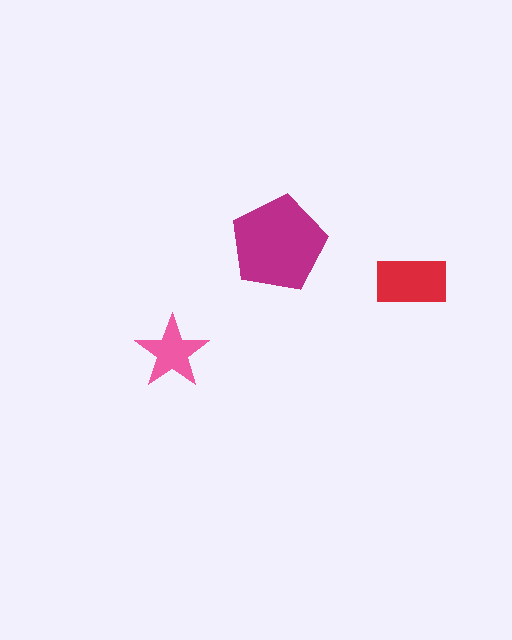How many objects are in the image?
There are 3 objects in the image.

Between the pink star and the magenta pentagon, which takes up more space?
The magenta pentagon.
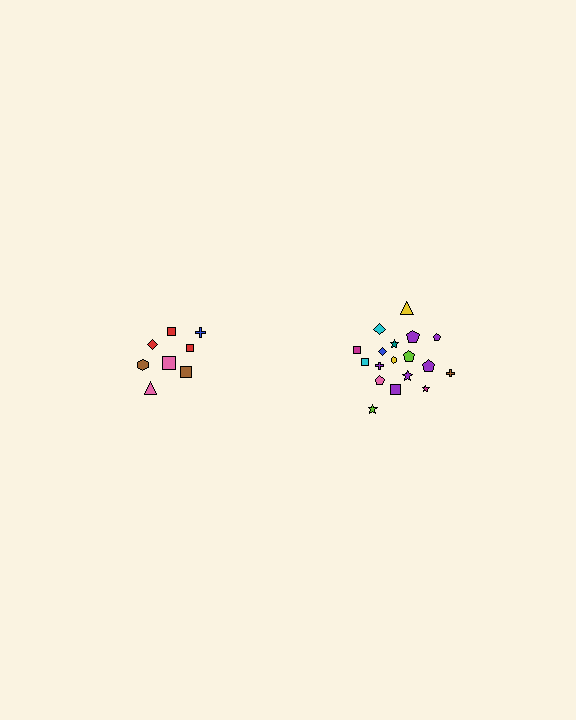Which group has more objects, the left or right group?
The right group.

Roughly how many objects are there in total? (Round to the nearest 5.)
Roughly 25 objects in total.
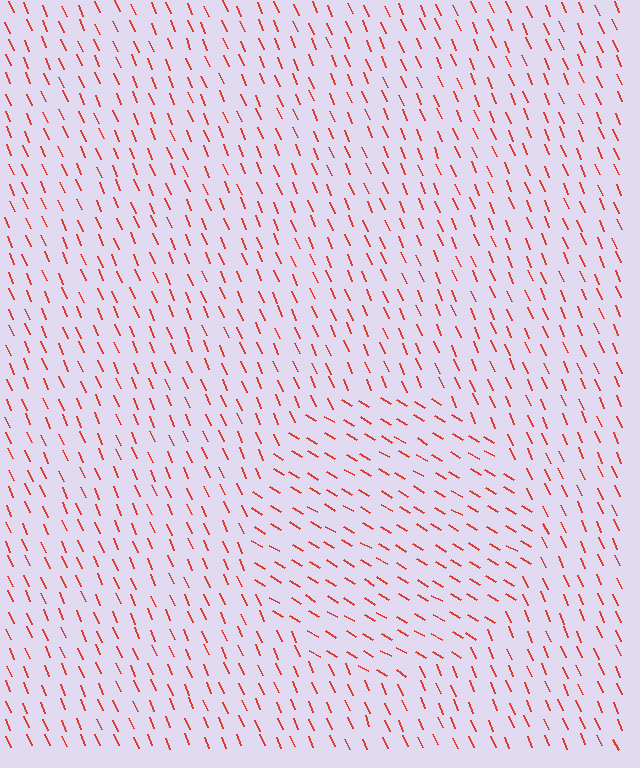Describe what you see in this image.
The image is filled with small red line segments. A circle region in the image has lines oriented differently from the surrounding lines, creating a visible texture boundary.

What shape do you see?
I see a circle.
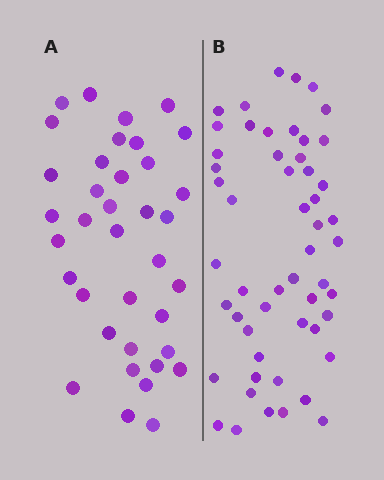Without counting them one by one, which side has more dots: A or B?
Region B (the right region) has more dots.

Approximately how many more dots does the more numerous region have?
Region B has approximately 15 more dots than region A.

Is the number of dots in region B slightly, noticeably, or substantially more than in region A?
Region B has noticeably more, but not dramatically so. The ratio is roughly 1.4 to 1.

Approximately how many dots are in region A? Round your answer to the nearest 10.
About 40 dots. (The exact count is 37, which rounds to 40.)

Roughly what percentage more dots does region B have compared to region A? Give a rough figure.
About 45% more.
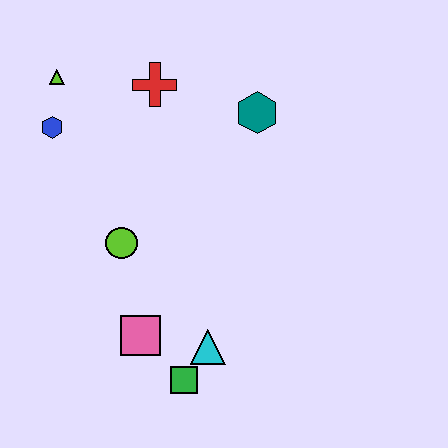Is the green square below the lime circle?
Yes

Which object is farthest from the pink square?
The lime triangle is farthest from the pink square.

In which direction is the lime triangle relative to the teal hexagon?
The lime triangle is to the left of the teal hexagon.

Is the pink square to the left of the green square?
Yes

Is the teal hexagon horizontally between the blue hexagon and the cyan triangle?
No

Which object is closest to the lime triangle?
The blue hexagon is closest to the lime triangle.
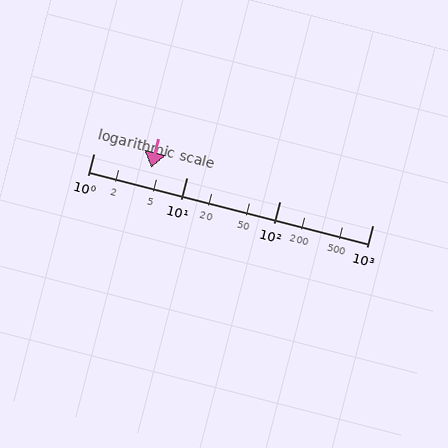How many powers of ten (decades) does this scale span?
The scale spans 3 decades, from 1 to 1000.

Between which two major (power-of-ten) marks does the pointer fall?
The pointer is between 1 and 10.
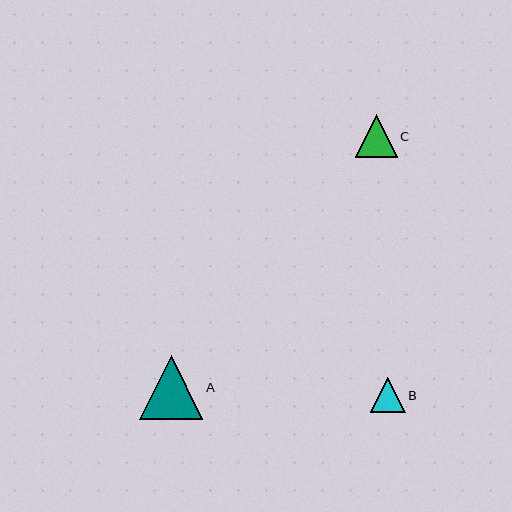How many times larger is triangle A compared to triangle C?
Triangle A is approximately 1.5 times the size of triangle C.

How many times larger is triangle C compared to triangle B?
Triangle C is approximately 1.2 times the size of triangle B.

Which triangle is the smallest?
Triangle B is the smallest with a size of approximately 35 pixels.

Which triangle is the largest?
Triangle A is the largest with a size of approximately 63 pixels.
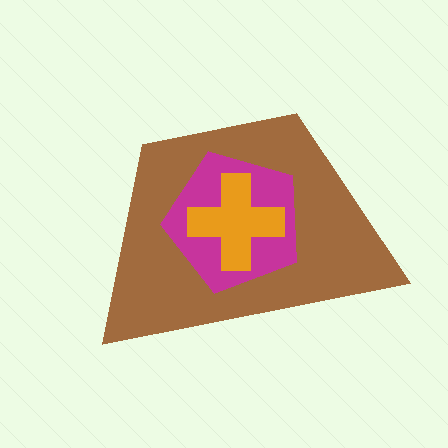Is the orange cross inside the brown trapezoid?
Yes.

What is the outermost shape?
The brown trapezoid.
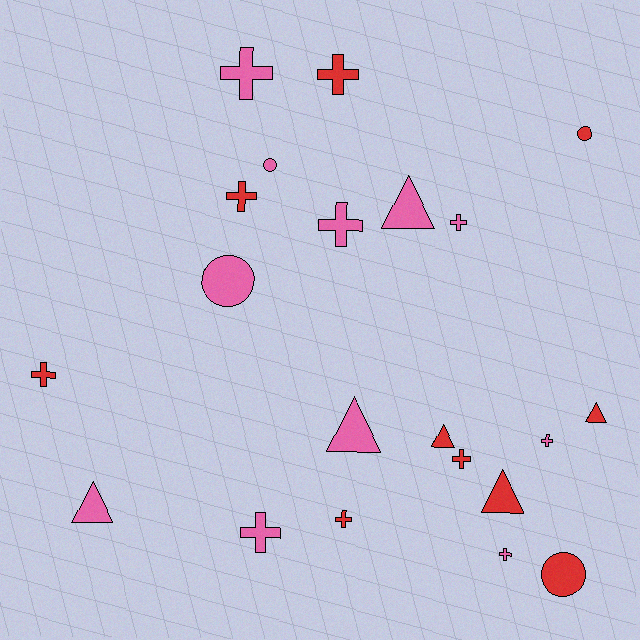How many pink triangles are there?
There are 3 pink triangles.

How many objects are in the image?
There are 21 objects.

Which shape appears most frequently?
Cross, with 11 objects.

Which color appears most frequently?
Pink, with 11 objects.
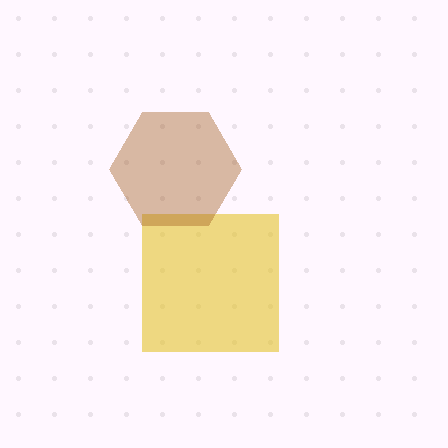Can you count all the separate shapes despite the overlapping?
Yes, there are 2 separate shapes.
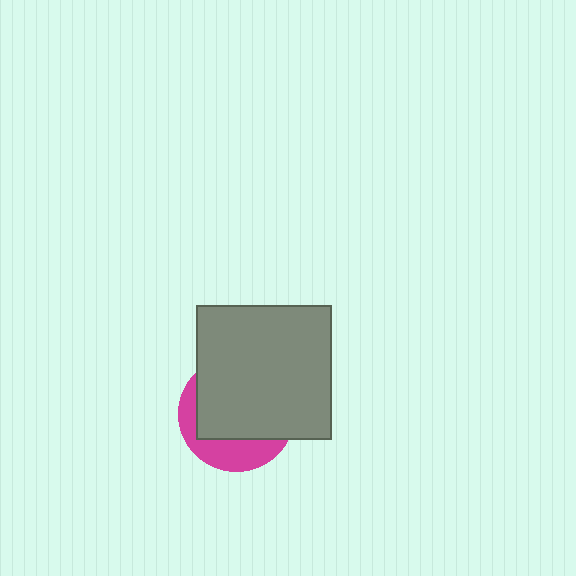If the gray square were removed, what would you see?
You would see the complete magenta circle.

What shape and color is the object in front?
The object in front is a gray square.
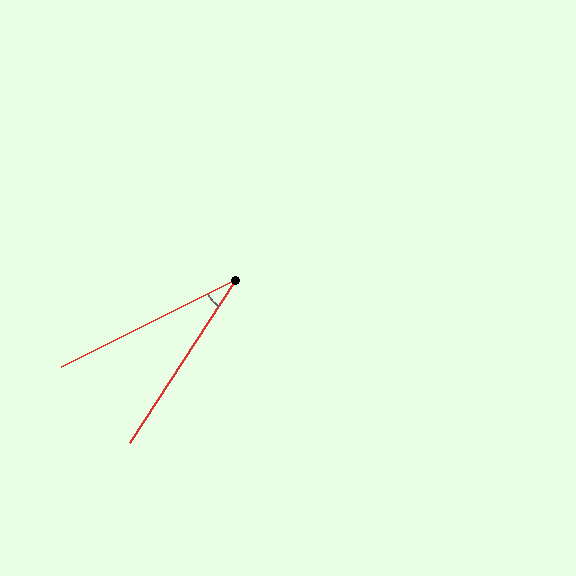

+ + +

What you will do: Could you reproduce every record above exactly, leaving out the pictures?

Result of this exercise:
How many objects are in the image?
There are 3 objects in the image.

Between the pink star and the magenta pentagon, which takes up more space?
The magenta pentagon.
Which group has more objects, the left or right group?
The right group.

Roughly how many objects are there in total? (Round to the nearest 5.)
Roughly 25 objects in total.
Describe what you see in this image.
The image is filled with small red line segments. A circle region in the image has lines oriented differently from the surrounding lines, creating a visible texture boundary.

What shape do you see?
I see a circle.
Without counting them one by one, which side has more dots: A or B?
Region B (the right region) has more dots.

Approximately how many more dots does the more numerous region have?
Region B has approximately 15 more dots than region A.

Is the number of dots in region B slightly, noticeably, or substantially more than in region A?
Region B has noticeably more, but not dramatically so. The ratio is roughly 1.4 to 1.

Approximately how many dots are in region A? Round your answer to the nearest 10.
About 40 dots. (The exact count is 37, which rounds to 40.)

Roughly what percentage more dots does region B have compared to region A? Give a rough figure.
About 45% more.
Is the green square below the lime circle?
Yes

Which object is farthest from the pink square?
The lime triangle is farthest from the pink square.

In which direction is the lime triangle relative to the teal hexagon?
The lime triangle is to the left of the teal hexagon.

Is the pink square to the left of the green square?
Yes

Is the teal hexagon horizontally between the blue hexagon and the cyan triangle?
No

Which object is closest to the lime triangle?
The blue hexagon is closest to the lime triangle.
How many powers of ten (decades) does this scale span?
The scale spans 3 decades, from 1 to 1000.

Between which two major (power-of-ten) marks does the pointer fall?
The pointer is between 1 and 10.
How many times larger is triangle A compared to triangle C?
Triangle A is approximately 1.5 times the size of triangle C.

How many times larger is triangle C compared to triangle B?
Triangle C is approximately 1.2 times the size of triangle B.

Which triangle is the smallest?
Triangle B is the smallest with a size of approximately 35 pixels.

Which triangle is the largest?
Triangle A is the largest with a size of approximately 63 pixels.
Is the orange cross inside the brown trapezoid?
Yes.

What is the outermost shape?
The brown trapezoid.
How many pink triangles are there?
There are 3 pink triangles.

How many objects are in the image?
There are 21 objects.

Which shape appears most frequently?
Cross, with 11 objects.

Which color appears most frequently?
Pink, with 11 objects.
Can you count all the separate shapes despite the overlapping?
Yes, there are 2 separate shapes.
If the gray square were removed, what would you see?
You would see the complete magenta circle.

What shape and color is the object in front?
The object in front is a gray square.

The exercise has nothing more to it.